Part of a data file:
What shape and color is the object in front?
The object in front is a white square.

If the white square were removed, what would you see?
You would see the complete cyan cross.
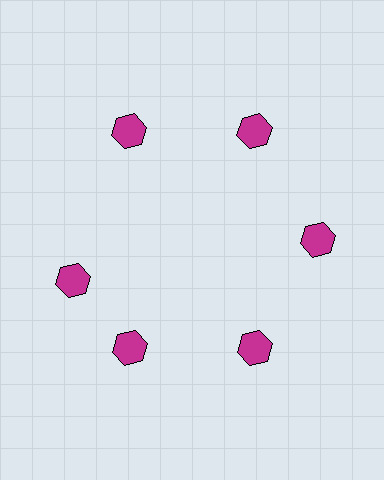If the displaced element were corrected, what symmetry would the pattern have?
It would have 6-fold rotational symmetry — the pattern would map onto itself every 60 degrees.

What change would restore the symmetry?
The symmetry would be restored by rotating it back into even spacing with its neighbors so that all 6 hexagons sit at equal angles and equal distance from the center.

Aim of the exercise:
Give every record again exactly, apart from the pictures, which stay out.

Response to the exercise:
What shape and color is the object in front?
The object in front is a white square.

If the white square were removed, what would you see?
You would see the complete cyan cross.
If the displaced element were corrected, what symmetry would the pattern have?
It would have 6-fold rotational symmetry — the pattern would map onto itself every 60 degrees.

What change would restore the symmetry?
The symmetry would be restored by rotating it back into even spacing with its neighbors so that all 6 hexagons sit at equal angles and equal distance from the center.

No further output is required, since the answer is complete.